#### Data for this task ####

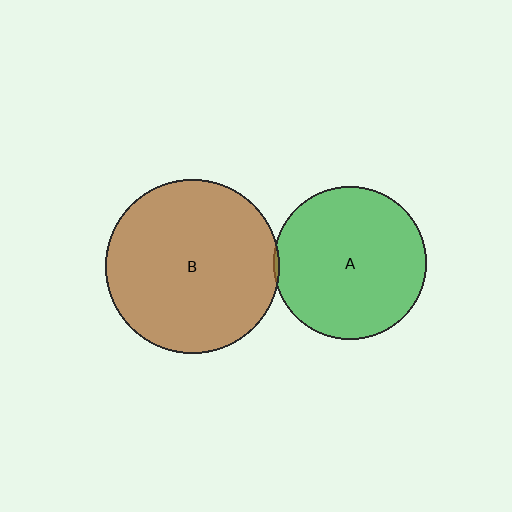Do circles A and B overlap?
Yes.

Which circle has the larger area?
Circle B (brown).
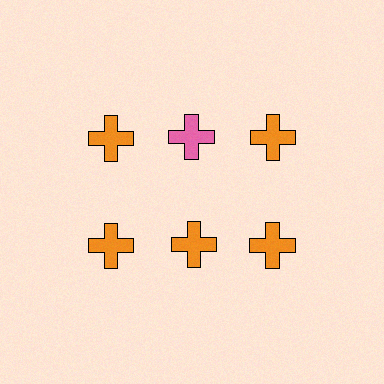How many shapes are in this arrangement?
There are 6 shapes arranged in a grid pattern.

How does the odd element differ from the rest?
It has a different color: pink instead of orange.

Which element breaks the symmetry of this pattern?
The pink cross in the top row, center column breaks the symmetry. All other shapes are orange crosses.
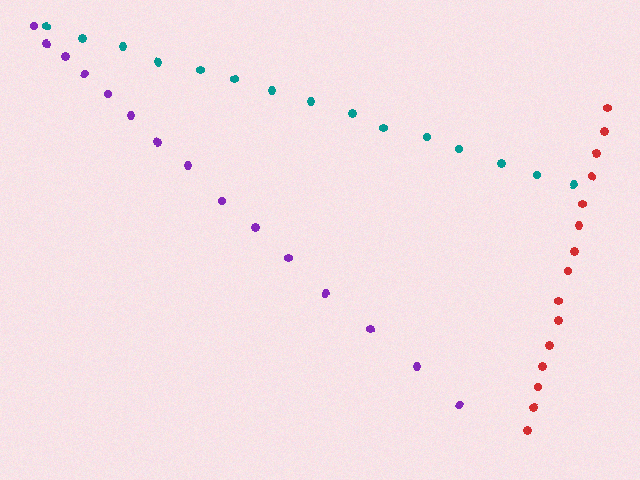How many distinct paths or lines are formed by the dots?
There are 3 distinct paths.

####

**Instruction**. Your copy should consist only of the lines from the line holding "How many distinct" through the final line of the listing above, both included, with all pictures omitted.

**Correct response**.
How many distinct paths or lines are formed by the dots?
There are 3 distinct paths.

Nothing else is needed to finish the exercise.